<<<<

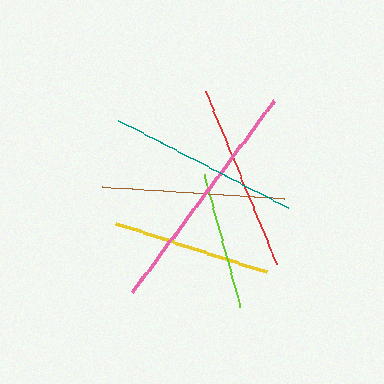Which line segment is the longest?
The pink line is the longest at approximately 238 pixels.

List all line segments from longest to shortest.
From longest to shortest: pink, teal, red and brown (about equal), yellow, lime.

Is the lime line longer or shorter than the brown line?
The brown line is longer than the lime line.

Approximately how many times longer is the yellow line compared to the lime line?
The yellow line is approximately 1.2 times the length of the lime line.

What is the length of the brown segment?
The brown segment is approximately 182 pixels long.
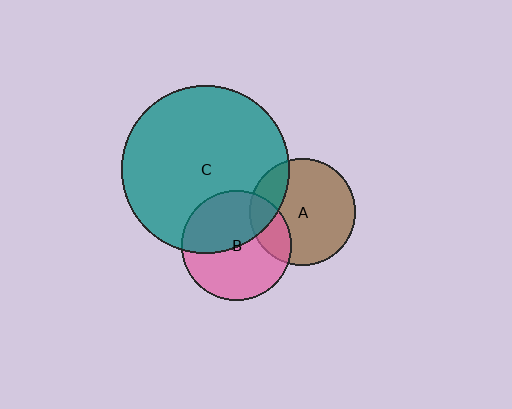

>>>>

What you are asked to do
Return verbatim every line from the line containing "List all line" to the last line of the entries above, inclusive, and leave out the pictures.

Response for this exercise
List all line segments from longest to shortest.
From longest to shortest: pink, teal, red and brown (about equal), yellow, lime.

Is the lime line longer or shorter than the brown line?
The brown line is longer than the lime line.

Approximately how many times longer is the yellow line compared to the lime line?
The yellow line is approximately 1.2 times the length of the lime line.

What is the length of the brown segment?
The brown segment is approximately 182 pixels long.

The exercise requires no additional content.